SET EXERCISE
Exclude pictures. Extract exactly the lines from the one that contains "What small shapes is it made of?" down to the one that contains "How many objects", both included.

Items on figure properties
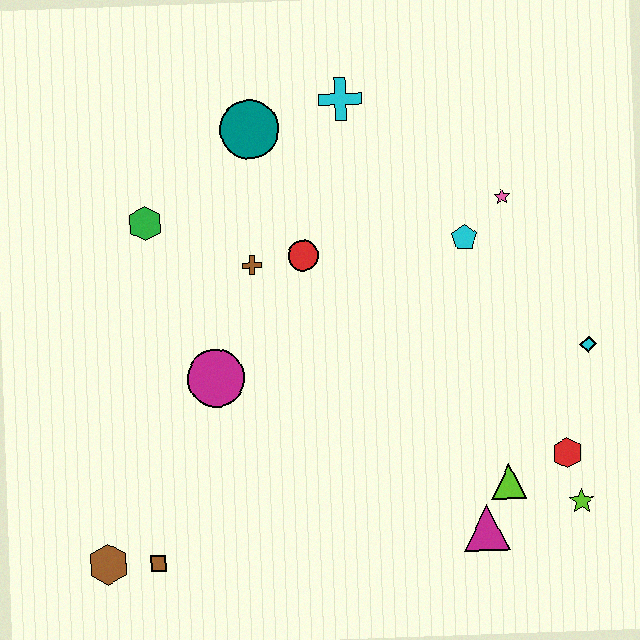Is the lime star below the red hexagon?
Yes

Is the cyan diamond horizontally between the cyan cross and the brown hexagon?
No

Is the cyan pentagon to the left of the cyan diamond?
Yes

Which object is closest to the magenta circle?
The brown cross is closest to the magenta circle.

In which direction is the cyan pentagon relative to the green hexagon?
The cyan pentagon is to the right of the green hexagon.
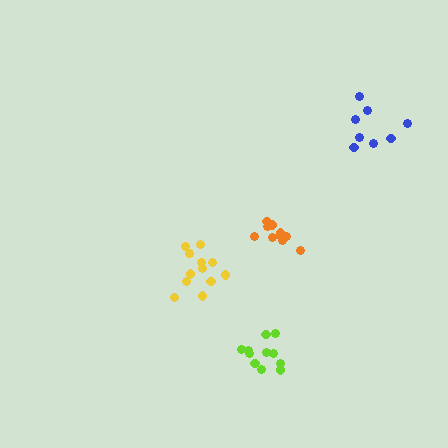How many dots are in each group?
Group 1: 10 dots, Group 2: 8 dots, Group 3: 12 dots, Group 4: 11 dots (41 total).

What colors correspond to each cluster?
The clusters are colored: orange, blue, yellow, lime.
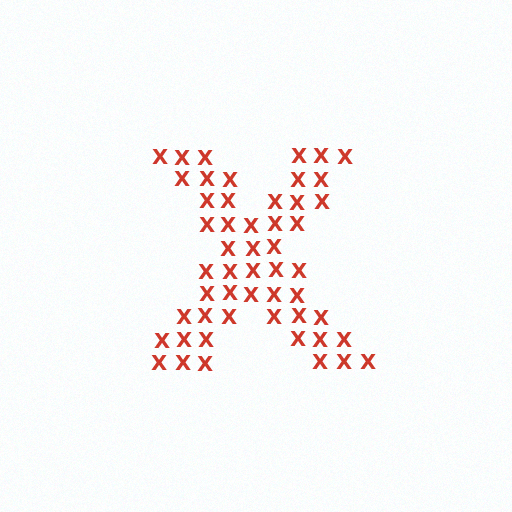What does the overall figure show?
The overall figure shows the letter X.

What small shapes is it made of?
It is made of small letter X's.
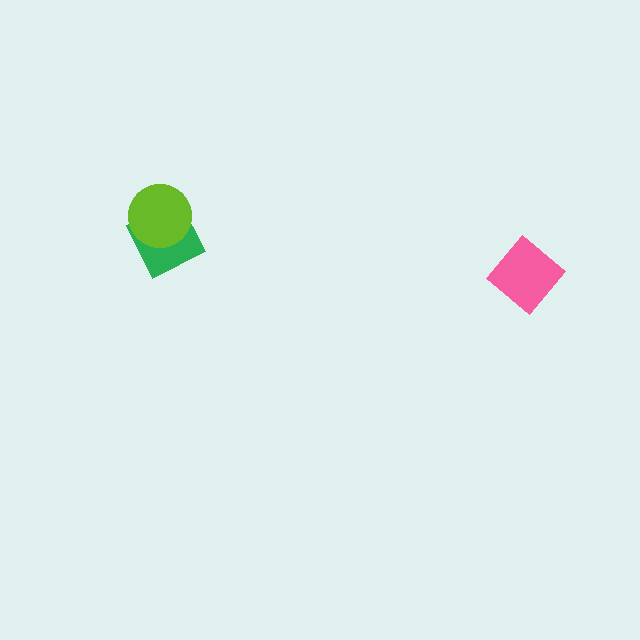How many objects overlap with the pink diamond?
...
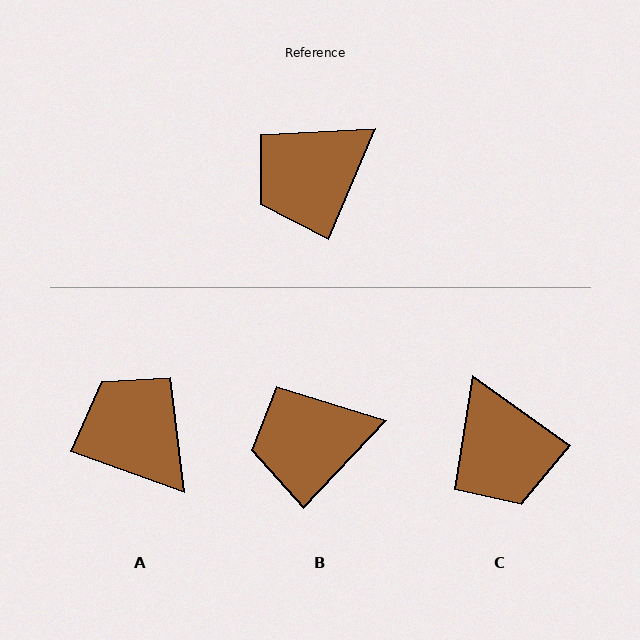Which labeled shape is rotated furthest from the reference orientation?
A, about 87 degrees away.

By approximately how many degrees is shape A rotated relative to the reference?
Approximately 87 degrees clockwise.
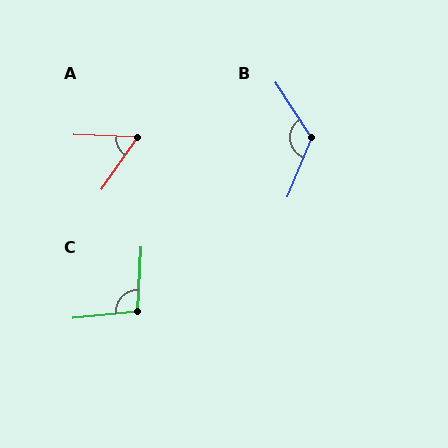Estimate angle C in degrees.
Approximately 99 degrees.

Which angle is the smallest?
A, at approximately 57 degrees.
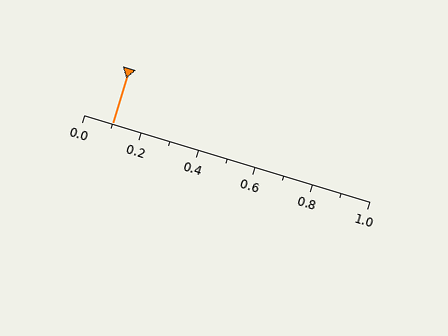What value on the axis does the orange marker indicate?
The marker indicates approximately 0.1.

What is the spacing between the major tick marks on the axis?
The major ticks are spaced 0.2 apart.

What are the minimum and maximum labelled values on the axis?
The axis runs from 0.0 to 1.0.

EXERCISE RESULT
What small shapes is it made of?
It is made of small letter X's.
How many objects overlap with the pink diamond?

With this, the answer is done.